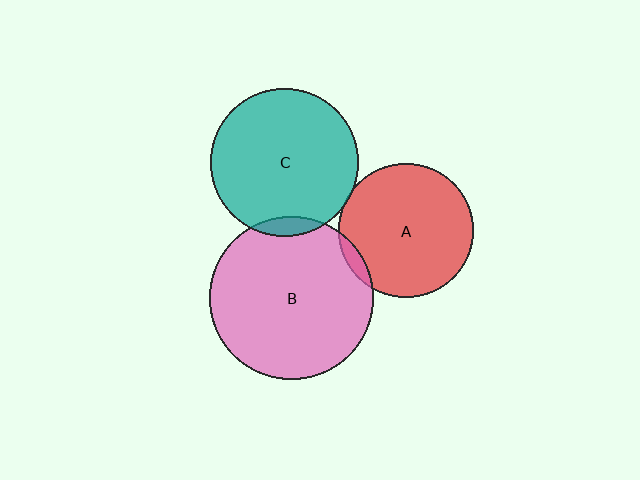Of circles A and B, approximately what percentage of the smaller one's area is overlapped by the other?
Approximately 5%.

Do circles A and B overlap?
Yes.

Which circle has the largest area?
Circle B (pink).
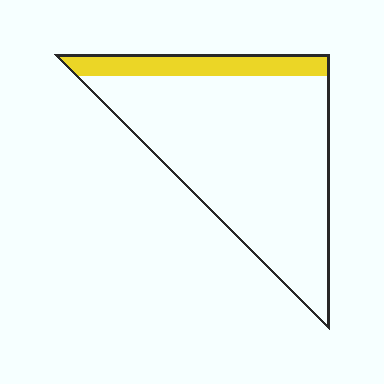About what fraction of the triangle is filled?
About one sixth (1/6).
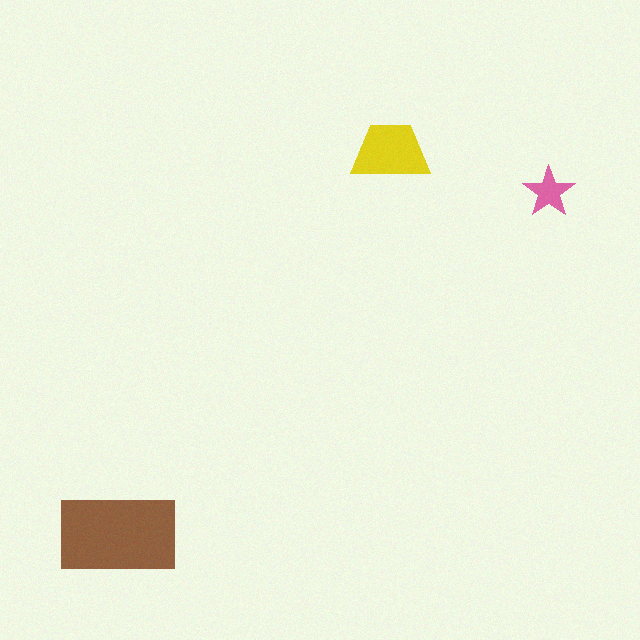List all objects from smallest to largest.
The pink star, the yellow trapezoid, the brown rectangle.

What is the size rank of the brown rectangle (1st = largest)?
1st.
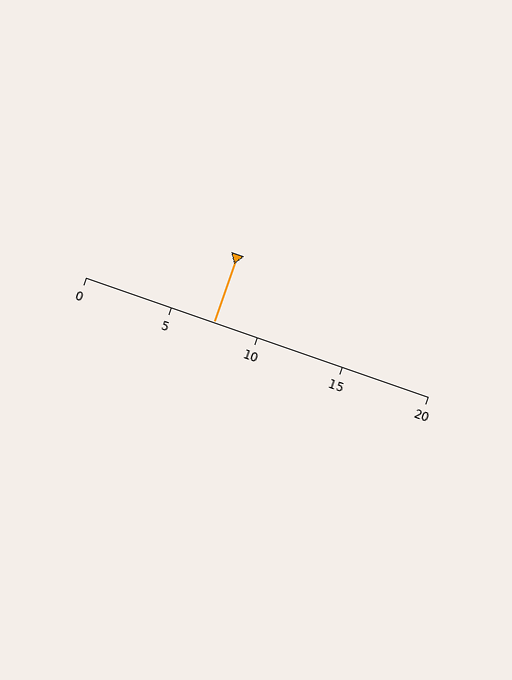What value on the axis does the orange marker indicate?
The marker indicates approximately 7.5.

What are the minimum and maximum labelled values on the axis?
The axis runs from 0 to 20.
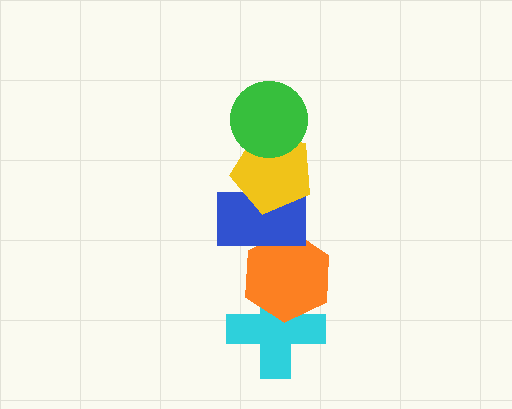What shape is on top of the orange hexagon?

..........

• Exercise
Transcribe the full listing above exactly as it stands, minus the pictures.

• Task answer
Of circles A and B, approximately what percentage of the smaller one's area is overlapped by the other?
Approximately 5%.

Do circles A and B overlap?
Yes.

Which circle has the largest area?
Circle B (pink).
About what fraction of the triangle is filled?
About one sixth (1/6).
List all objects from smallest to largest.
The pink star, the yellow trapezoid, the brown rectangle.

What is the size rank of the brown rectangle (1st = largest)?
1st.
What value on the axis does the orange marker indicate?
The marker indicates approximately 7.5.

What are the minimum and maximum labelled values on the axis?
The axis runs from 0 to 20.
What shape is on top of the orange hexagon?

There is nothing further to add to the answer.